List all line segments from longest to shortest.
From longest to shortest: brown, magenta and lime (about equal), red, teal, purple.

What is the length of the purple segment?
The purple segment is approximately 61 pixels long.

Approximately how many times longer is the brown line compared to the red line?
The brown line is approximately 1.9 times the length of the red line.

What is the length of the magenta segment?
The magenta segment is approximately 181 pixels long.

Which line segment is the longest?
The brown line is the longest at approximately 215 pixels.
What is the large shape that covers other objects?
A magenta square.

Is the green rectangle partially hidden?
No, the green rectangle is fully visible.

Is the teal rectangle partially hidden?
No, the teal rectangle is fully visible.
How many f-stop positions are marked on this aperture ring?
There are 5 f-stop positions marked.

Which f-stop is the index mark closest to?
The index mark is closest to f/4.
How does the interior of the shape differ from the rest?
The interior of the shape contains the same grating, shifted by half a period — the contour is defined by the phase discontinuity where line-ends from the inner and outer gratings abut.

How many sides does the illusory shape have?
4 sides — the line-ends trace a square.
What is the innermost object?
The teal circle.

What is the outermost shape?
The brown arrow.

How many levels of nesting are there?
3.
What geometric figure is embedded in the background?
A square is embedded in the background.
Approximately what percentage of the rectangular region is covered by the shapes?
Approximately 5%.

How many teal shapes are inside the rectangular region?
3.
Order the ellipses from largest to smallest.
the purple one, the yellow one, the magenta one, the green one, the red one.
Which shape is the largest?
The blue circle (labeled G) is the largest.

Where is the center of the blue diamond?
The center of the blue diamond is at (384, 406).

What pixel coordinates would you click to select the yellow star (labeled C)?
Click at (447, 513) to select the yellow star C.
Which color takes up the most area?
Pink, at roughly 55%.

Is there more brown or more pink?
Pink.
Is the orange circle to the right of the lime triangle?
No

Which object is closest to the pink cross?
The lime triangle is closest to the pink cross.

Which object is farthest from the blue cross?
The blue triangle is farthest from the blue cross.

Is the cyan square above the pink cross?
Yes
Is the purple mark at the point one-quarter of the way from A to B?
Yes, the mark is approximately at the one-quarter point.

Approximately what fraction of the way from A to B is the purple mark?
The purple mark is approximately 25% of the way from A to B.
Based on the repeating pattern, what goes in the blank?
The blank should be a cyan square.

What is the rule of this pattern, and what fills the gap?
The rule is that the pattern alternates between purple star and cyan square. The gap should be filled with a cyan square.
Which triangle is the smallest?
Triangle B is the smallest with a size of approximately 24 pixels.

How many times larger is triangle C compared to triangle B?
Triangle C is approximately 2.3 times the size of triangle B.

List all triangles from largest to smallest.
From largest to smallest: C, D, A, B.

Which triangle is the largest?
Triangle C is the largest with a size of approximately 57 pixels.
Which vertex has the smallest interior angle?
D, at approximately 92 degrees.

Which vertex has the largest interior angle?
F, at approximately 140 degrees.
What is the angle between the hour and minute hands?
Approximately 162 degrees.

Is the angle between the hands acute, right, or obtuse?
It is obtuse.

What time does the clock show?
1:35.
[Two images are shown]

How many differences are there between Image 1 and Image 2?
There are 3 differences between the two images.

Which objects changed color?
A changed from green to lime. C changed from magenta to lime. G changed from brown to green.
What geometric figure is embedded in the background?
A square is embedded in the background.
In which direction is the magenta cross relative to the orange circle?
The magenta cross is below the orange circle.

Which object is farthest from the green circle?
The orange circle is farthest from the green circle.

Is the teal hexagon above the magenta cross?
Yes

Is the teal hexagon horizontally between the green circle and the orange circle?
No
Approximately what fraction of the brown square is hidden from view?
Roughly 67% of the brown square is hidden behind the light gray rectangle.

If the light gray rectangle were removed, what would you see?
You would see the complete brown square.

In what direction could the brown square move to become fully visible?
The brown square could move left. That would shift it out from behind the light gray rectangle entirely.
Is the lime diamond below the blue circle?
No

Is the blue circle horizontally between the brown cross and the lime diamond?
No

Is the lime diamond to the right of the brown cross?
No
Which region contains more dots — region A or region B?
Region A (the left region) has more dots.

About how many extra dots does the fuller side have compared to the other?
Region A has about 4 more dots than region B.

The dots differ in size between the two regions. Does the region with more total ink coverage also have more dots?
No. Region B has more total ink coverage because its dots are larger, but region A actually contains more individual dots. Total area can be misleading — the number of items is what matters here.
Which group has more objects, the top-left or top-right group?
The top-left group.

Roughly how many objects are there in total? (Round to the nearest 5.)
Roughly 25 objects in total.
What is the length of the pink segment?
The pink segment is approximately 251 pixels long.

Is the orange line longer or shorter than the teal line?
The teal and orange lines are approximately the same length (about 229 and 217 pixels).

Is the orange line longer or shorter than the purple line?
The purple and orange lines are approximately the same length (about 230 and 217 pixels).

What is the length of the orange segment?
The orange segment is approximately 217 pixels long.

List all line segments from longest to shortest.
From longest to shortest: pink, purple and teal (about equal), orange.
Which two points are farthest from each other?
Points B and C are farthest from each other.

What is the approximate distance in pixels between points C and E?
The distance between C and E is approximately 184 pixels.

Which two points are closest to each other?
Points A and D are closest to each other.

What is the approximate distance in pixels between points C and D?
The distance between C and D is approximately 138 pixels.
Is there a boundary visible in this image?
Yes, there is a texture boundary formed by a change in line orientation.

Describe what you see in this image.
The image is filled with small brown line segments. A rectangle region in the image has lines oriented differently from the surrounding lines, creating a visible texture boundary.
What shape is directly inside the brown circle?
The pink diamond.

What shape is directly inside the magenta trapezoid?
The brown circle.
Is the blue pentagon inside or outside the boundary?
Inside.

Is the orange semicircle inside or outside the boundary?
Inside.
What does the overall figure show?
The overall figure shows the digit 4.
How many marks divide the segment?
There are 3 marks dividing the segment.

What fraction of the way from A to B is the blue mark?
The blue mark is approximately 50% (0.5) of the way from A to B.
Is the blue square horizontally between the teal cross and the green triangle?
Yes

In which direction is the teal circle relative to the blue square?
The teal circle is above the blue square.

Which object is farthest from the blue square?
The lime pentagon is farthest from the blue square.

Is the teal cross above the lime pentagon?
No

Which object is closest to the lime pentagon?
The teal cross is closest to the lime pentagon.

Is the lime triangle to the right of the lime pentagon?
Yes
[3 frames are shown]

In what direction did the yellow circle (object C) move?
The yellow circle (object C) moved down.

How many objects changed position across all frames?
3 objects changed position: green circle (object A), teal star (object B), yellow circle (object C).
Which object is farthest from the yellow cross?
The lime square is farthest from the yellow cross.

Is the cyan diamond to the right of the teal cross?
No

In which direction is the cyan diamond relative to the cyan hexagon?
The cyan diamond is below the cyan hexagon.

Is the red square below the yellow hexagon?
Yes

Your task: Provide the number of lines in the data above that contain the string "shown", and nothing else.

Answer: 2